---- Working data
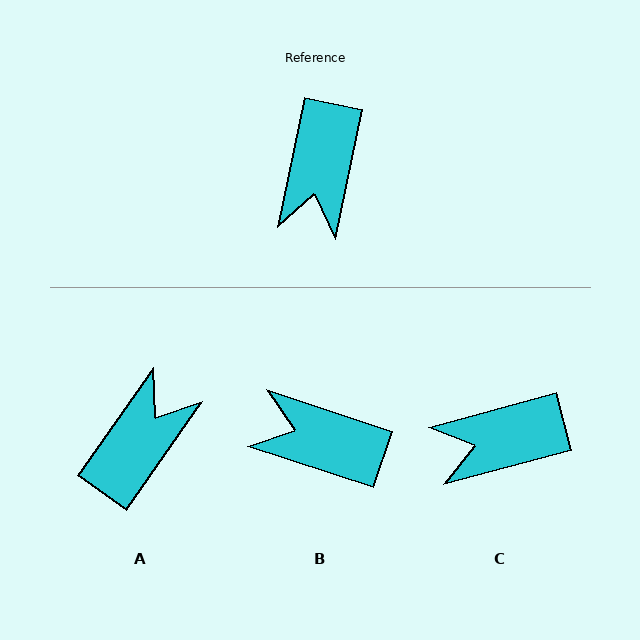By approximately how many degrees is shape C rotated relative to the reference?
Approximately 64 degrees clockwise.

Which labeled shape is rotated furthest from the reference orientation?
A, about 156 degrees away.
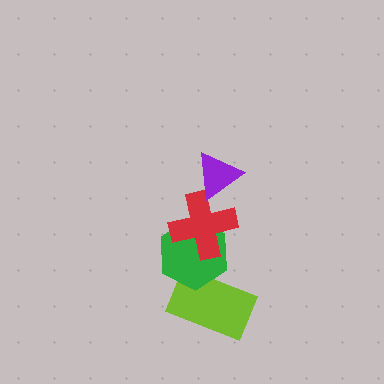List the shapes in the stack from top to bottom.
From top to bottom: the purple triangle, the red cross, the green hexagon, the lime rectangle.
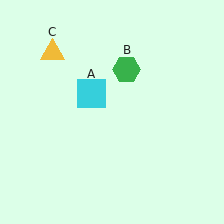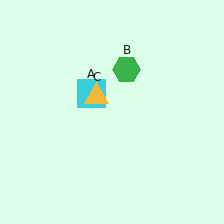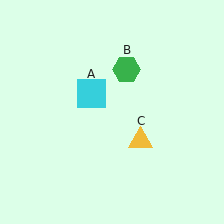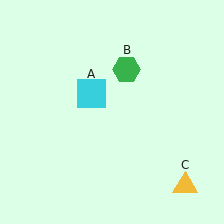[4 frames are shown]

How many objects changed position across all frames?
1 object changed position: yellow triangle (object C).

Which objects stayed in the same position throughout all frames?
Cyan square (object A) and green hexagon (object B) remained stationary.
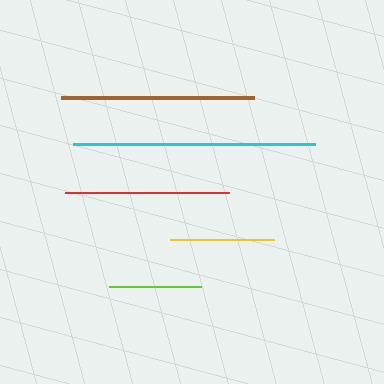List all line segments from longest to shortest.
From longest to shortest: cyan, brown, red, yellow, lime.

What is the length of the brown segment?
The brown segment is approximately 193 pixels long.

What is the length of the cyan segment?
The cyan segment is approximately 242 pixels long.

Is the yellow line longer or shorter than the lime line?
The yellow line is longer than the lime line.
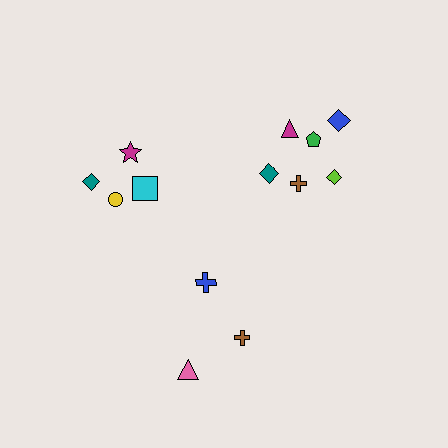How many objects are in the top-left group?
There are 4 objects.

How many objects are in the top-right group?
There are 6 objects.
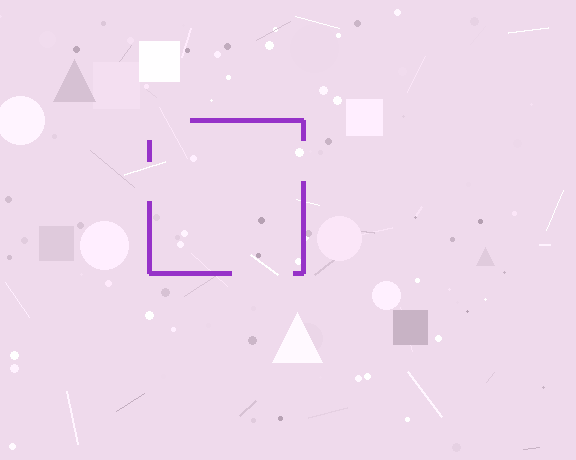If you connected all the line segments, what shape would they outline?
They would outline a square.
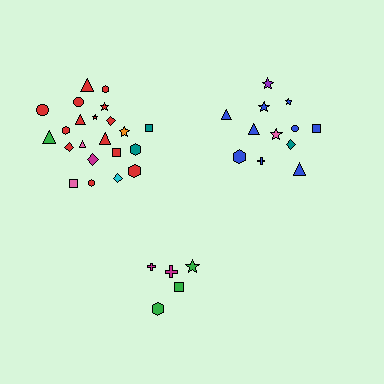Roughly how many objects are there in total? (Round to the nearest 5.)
Roughly 40 objects in total.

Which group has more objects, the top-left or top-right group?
The top-left group.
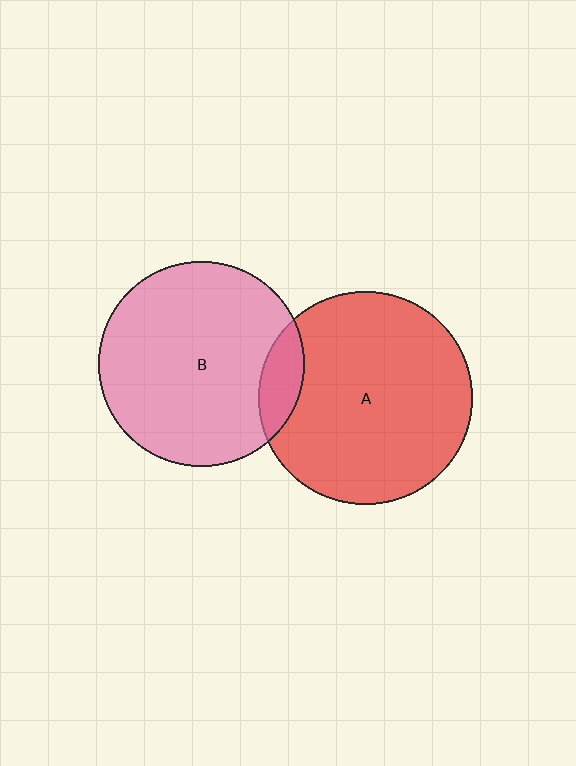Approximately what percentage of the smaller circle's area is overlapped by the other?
Approximately 10%.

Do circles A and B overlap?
Yes.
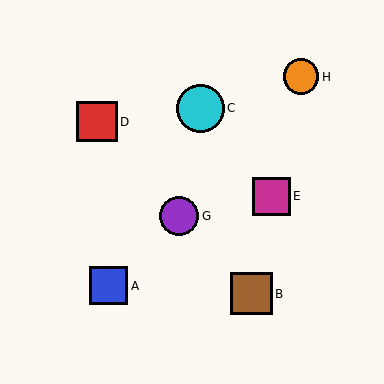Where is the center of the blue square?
The center of the blue square is at (109, 286).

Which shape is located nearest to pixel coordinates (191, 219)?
The purple circle (labeled G) at (179, 216) is nearest to that location.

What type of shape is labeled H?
Shape H is an orange circle.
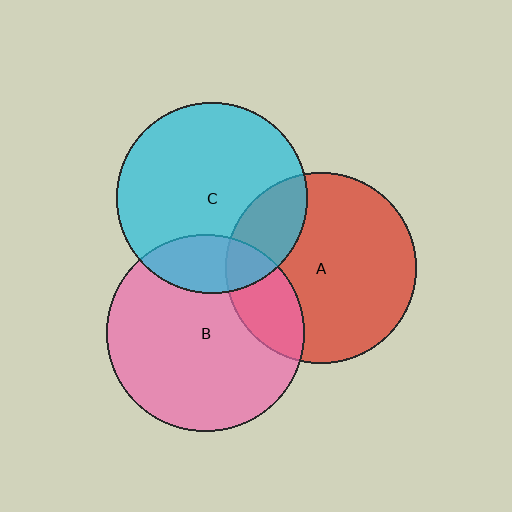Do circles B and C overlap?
Yes.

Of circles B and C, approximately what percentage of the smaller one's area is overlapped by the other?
Approximately 20%.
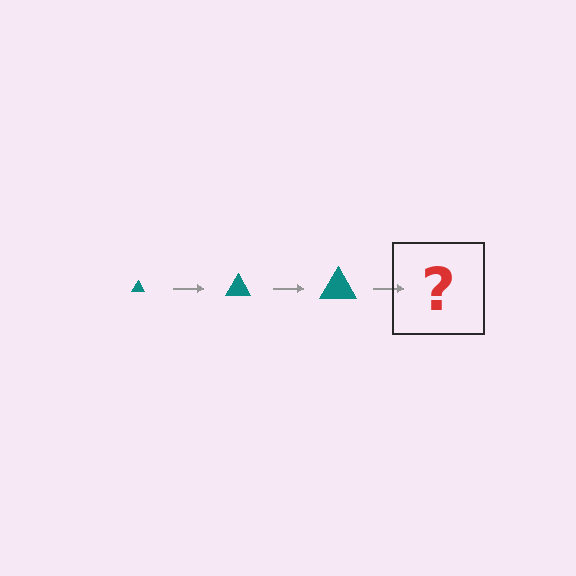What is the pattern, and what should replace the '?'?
The pattern is that the triangle gets progressively larger each step. The '?' should be a teal triangle, larger than the previous one.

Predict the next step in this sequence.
The next step is a teal triangle, larger than the previous one.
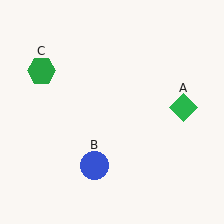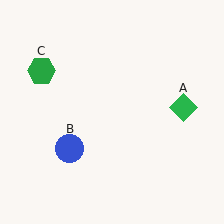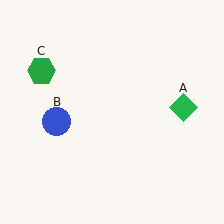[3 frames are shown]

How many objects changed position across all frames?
1 object changed position: blue circle (object B).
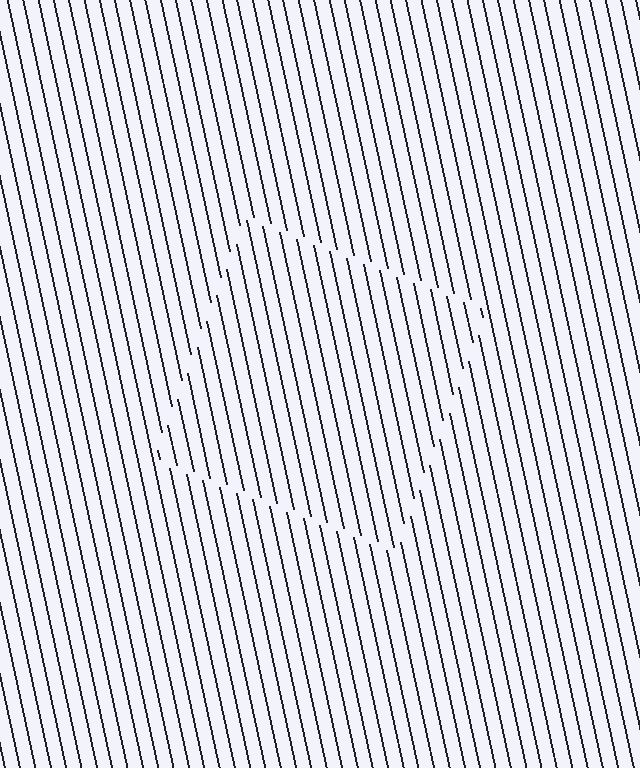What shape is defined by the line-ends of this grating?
An illusory square. The interior of the shape contains the same grating, shifted by half a period — the contour is defined by the phase discontinuity where line-ends from the inner and outer gratings abut.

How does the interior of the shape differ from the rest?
The interior of the shape contains the same grating, shifted by half a period — the contour is defined by the phase discontinuity where line-ends from the inner and outer gratings abut.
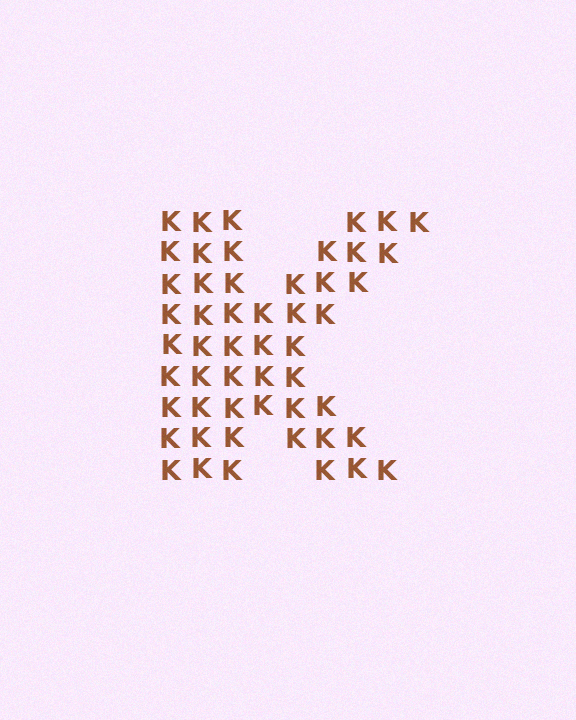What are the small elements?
The small elements are letter K's.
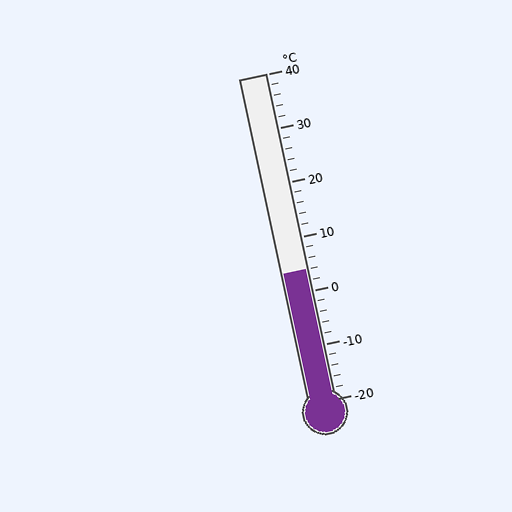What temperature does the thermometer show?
The thermometer shows approximately 4°C.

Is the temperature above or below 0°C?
The temperature is above 0°C.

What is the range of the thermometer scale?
The thermometer scale ranges from -20°C to 40°C.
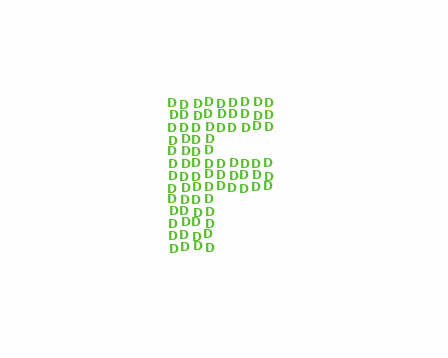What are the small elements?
The small elements are letter D's.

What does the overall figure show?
The overall figure shows the letter F.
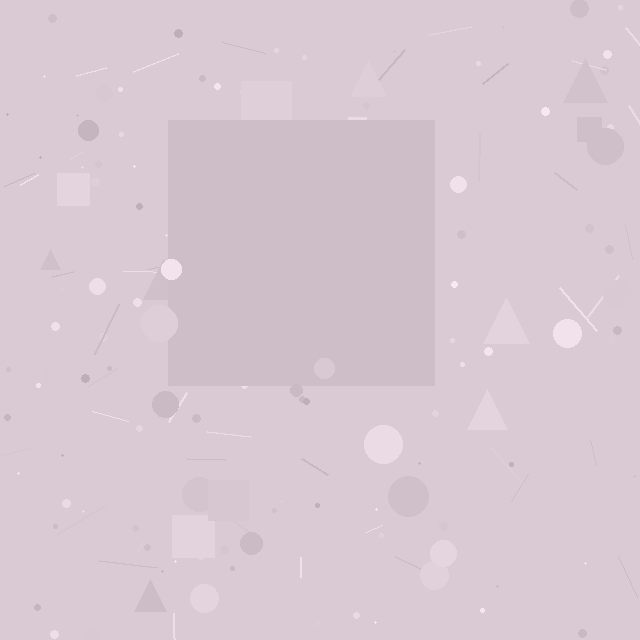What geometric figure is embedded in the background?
A square is embedded in the background.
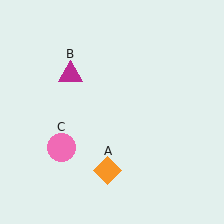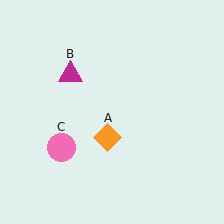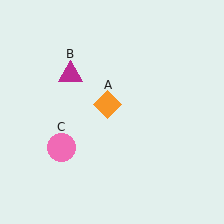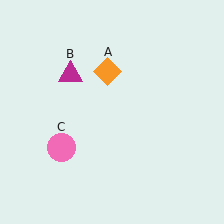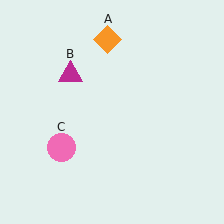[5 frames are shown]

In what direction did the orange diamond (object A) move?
The orange diamond (object A) moved up.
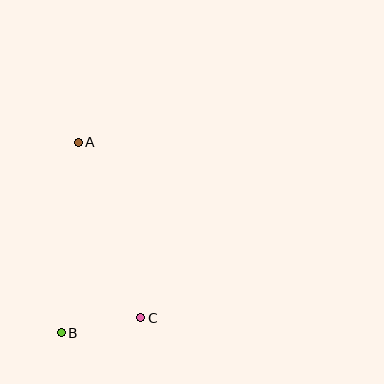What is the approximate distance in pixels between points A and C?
The distance between A and C is approximately 186 pixels.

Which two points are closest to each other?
Points B and C are closest to each other.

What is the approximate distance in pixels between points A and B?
The distance between A and B is approximately 192 pixels.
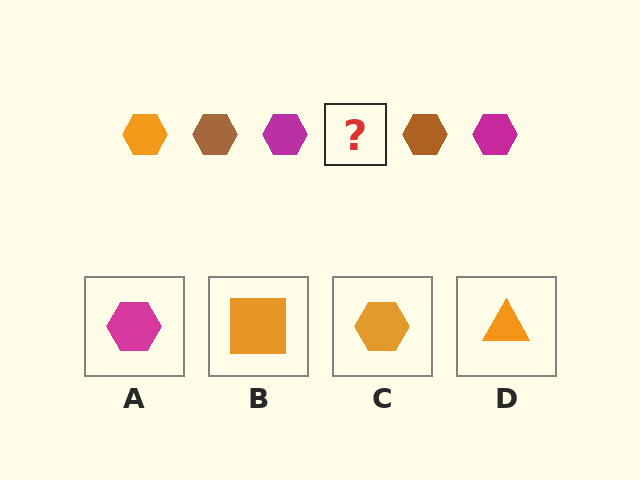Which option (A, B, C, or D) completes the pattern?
C.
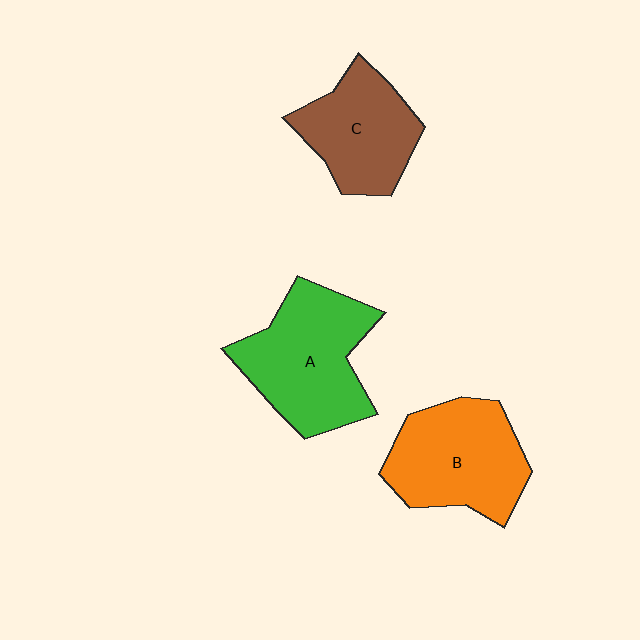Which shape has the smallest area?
Shape C (brown).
--------
Request: Transcribe the material as is, with images omitted.

The result:
By approximately how many degrees is shape C rotated relative to the reference?
Approximately 64 degrees clockwise.

Which labeled shape is rotated furthest from the reference orientation?
A, about 156 degrees away.
List the shapes in the stack from top to bottom.
From top to bottom: the purple triangle, the red cross, the green hexagon, the lime rectangle.
[4 frames are shown]

How many objects changed position across all frames?
1 object changed position: yellow triangle (object C).

Which objects stayed in the same position throughout all frames?
Cyan square (object A) and green hexagon (object B) remained stationary.
List all line segments from longest to shortest.
From longest to shortest: cyan, brown, red, yellow, lime.

What is the length of the brown segment?
The brown segment is approximately 193 pixels long.

What is the length of the cyan segment?
The cyan segment is approximately 242 pixels long.

Is the yellow line longer or shorter than the lime line?
The yellow line is longer than the lime line.
How many objects are in the top-left group?
There are 4 objects.

How many objects are in the top-right group?
There are 6 objects.
If you connected all the line segments, what shape would they outline?
They would outline a square.
Roughly how many objects are there in total? (Round to the nearest 5.)
Roughly 40 objects in total.

Which group has more objects, the top-left or top-right group?
The top-left group.
Approximately what percentage of the smaller circle's area is overlapped by the other?
Approximately 10%.

Do circles A and B overlap?
Yes.
Where is the center of the blue square?
The center of the blue square is at (109, 286).

Which shape is located nearest to pixel coordinates (191, 219)?
The purple circle (labeled G) at (179, 216) is nearest to that location.

What type of shape is labeled H?
Shape H is an orange circle.
Do circles B and C overlap?
Yes.

Of circles B and C, approximately what percentage of the smaller one's area is overlapped by the other?
Approximately 20%.
What is the pattern, and what should replace the '?'?
The pattern is that the triangle gets progressively larger each step. The '?' should be a teal triangle, larger than the previous one.

Predict the next step in this sequence.
The next step is a teal triangle, larger than the previous one.
[3 frames are shown]

How many objects changed position across all frames?
1 object changed position: blue circle (object B).
What shape is defined by the line-ends of this grating?
An illusory square. The interior of the shape contains the same grating, shifted by half a period — the contour is defined by the phase discontinuity where line-ends from the inner and outer gratings abut.

How does the interior of the shape differ from the rest?
The interior of the shape contains the same grating, shifted by half a period — the contour is defined by the phase discontinuity where line-ends from the inner and outer gratings abut.
What are the small elements?
The small elements are letter K's.
What temperature does the thermometer show?
The thermometer shows approximately 4°C.

Is the temperature above or below 0°C?
The temperature is above 0°C.

What is the range of the thermometer scale?
The thermometer scale ranges from -20°C to 40°C.
What are the small elements?
The small elements are letter D's.

What does the overall figure show?
The overall figure shows the letter F.
What geometric figure is embedded in the background?
A square is embedded in the background.
[5 frames are shown]

In what direction did the orange diamond (object A) move?
The orange diamond (object A) moved up.
What is the approximate distance in pixels between points A and C?
The distance between A and C is approximately 186 pixels.

Which two points are closest to each other?
Points B and C are closest to each other.

What is the approximate distance in pixels between points A and B?
The distance between A and B is approximately 192 pixels.
Which option (A, B, C, or D) completes the pattern?
C.
Which shape has the smallest area?
Shape C (brown).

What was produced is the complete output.